What you have to do:
Beneath this sentence is a listing. Return its lines from the one containing "What proportion of the shape is brown?" through the last, exactly, and omit the pictures.

-- Entries start --

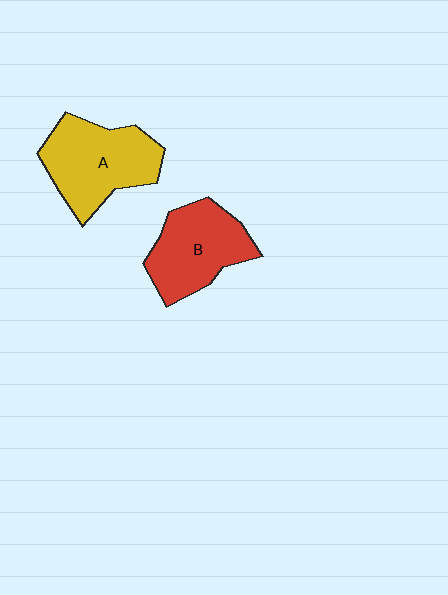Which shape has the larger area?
Shape A (yellow).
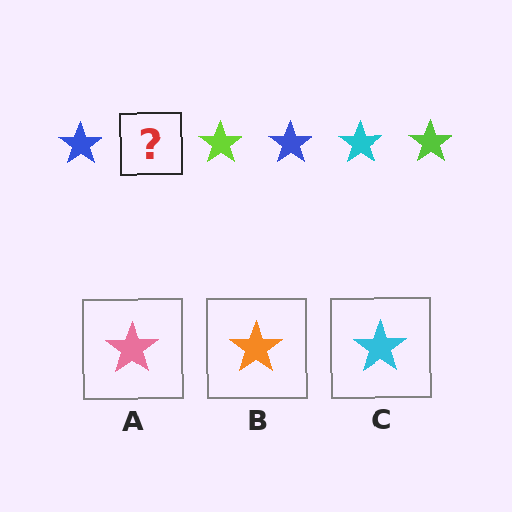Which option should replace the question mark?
Option C.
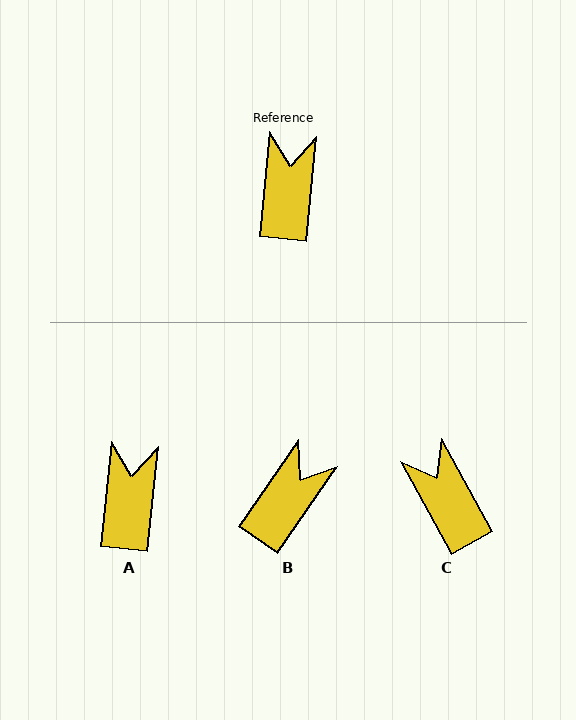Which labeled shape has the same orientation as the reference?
A.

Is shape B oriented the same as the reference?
No, it is off by about 29 degrees.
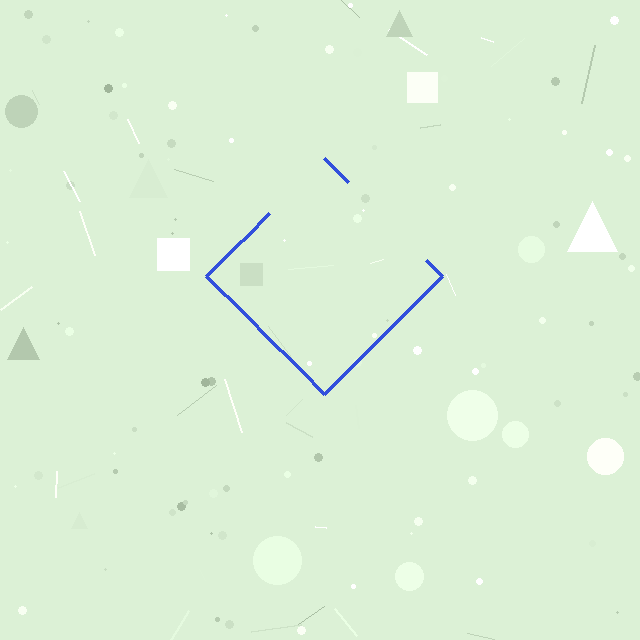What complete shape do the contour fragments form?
The contour fragments form a diamond.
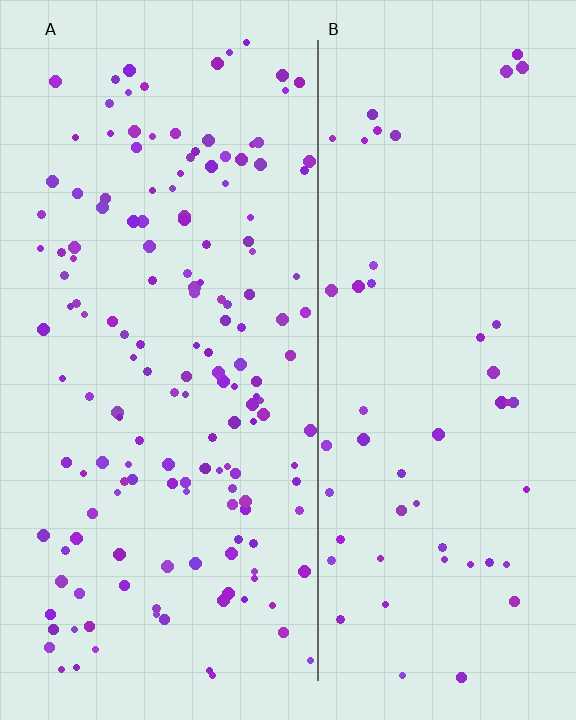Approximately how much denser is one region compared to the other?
Approximately 3.1× — region A over region B.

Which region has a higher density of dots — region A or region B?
A (the left).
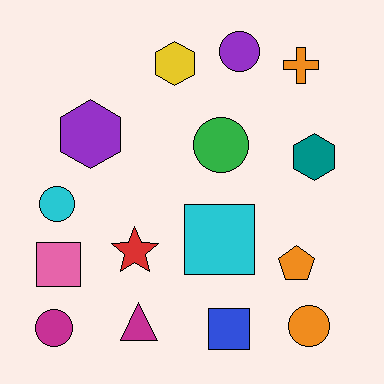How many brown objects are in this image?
There are no brown objects.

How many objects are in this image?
There are 15 objects.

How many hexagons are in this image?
There are 3 hexagons.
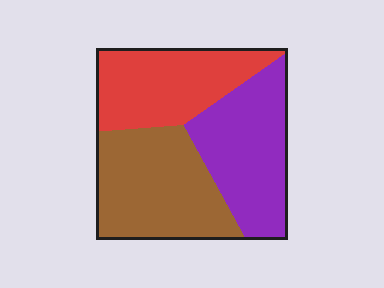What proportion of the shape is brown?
Brown takes up about three eighths (3/8) of the shape.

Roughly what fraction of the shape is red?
Red takes up about one third (1/3) of the shape.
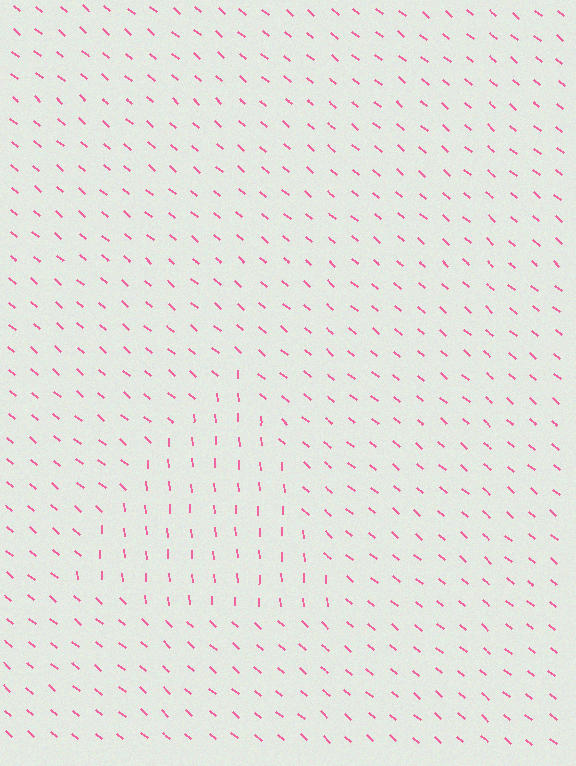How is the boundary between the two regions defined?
The boundary is defined purely by a change in line orientation (approximately 45 degrees difference). All lines are the same color and thickness.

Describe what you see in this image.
The image is filled with small pink line segments. A triangle region in the image has lines oriented differently from the surrounding lines, creating a visible texture boundary.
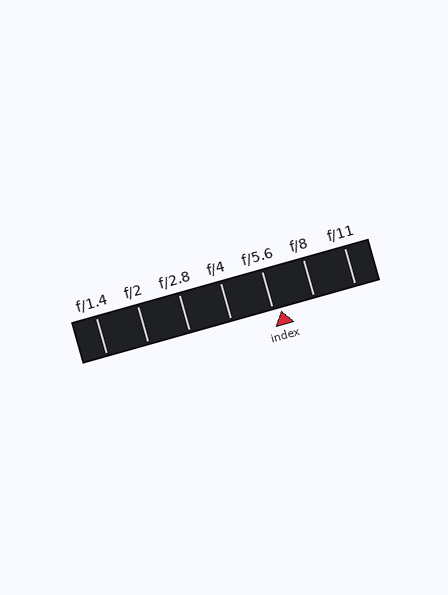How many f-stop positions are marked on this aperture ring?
There are 7 f-stop positions marked.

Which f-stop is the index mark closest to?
The index mark is closest to f/5.6.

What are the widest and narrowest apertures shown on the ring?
The widest aperture shown is f/1.4 and the narrowest is f/11.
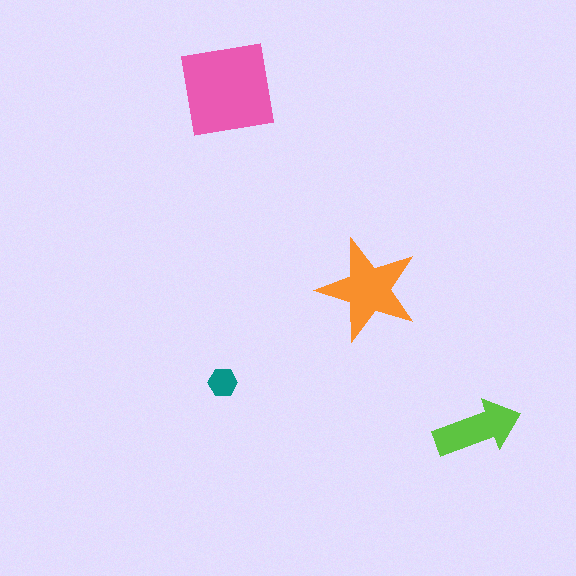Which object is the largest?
The pink square.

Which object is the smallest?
The teal hexagon.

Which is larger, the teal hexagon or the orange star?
The orange star.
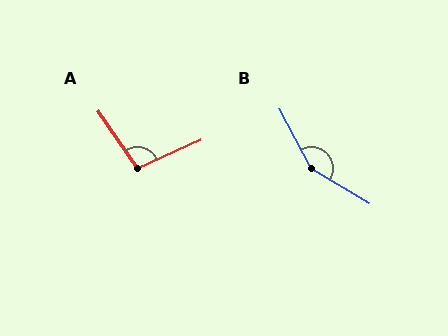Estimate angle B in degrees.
Approximately 149 degrees.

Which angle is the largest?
B, at approximately 149 degrees.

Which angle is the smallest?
A, at approximately 101 degrees.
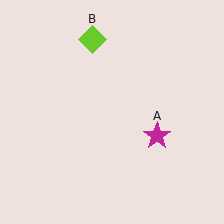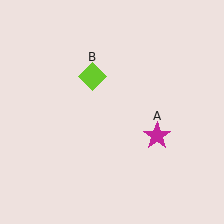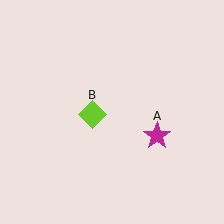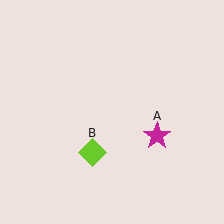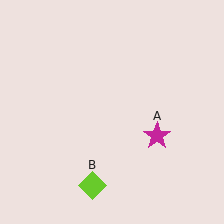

-- Entries end --

Problem solution:
What proportion of the shape is brown?
Brown takes up about three eighths (3/8) of the shape.

Roughly what fraction of the shape is red?
Red takes up about one third (1/3) of the shape.
How is the boundary between the two regions defined?
The boundary is defined purely by a change in line orientation (approximately 45 degrees difference). All lines are the same color and thickness.

Describe what you see in this image.
The image is filled with small pink line segments. A triangle region in the image has lines oriented differently from the surrounding lines, creating a visible texture boundary.
How many f-stop positions are marked on this aperture ring?
There are 7 f-stop positions marked.

Which f-stop is the index mark closest to?
The index mark is closest to f/5.6.

What are the widest and narrowest apertures shown on the ring?
The widest aperture shown is f/1.4 and the narrowest is f/11.
Which object is the largest?
The pink square.

Which object is the smallest?
The teal hexagon.

Which is larger, the teal hexagon or the orange star?
The orange star.
Estimate angle B in degrees.
Approximately 149 degrees.

Which angle is the largest?
B, at approximately 149 degrees.

Which angle is the smallest?
A, at approximately 101 degrees.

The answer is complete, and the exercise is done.